**Aim:** Both the line containing "Which object is in front of the teal hexagon?" and the line containing "Is the teal hexagon partially hidden?" belong in the copy, as do all lines between them, copied exactly; pictures do not.

**Supplied material:**
+++
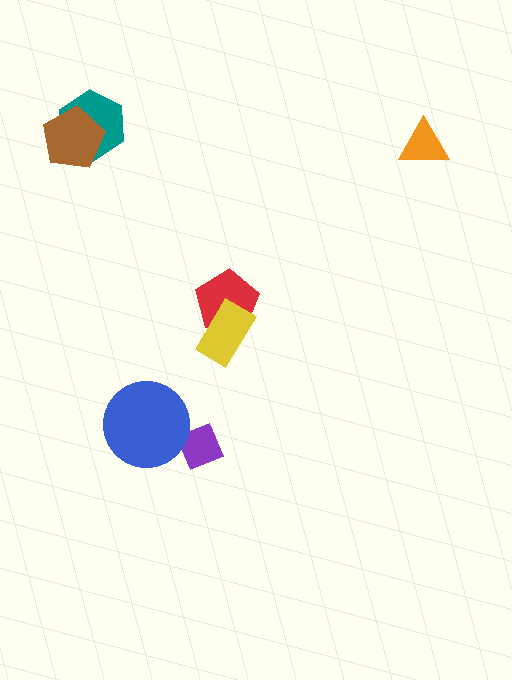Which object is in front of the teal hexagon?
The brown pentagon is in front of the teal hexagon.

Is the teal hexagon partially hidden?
+++
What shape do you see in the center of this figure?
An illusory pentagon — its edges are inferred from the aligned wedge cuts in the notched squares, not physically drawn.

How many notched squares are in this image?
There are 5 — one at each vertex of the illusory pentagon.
+++
**Answer to the task:**
Which object is in front of the teal hexagon?
The brown pentagon is in front of the teal hexagon.

Is the teal hexagon partially hidden?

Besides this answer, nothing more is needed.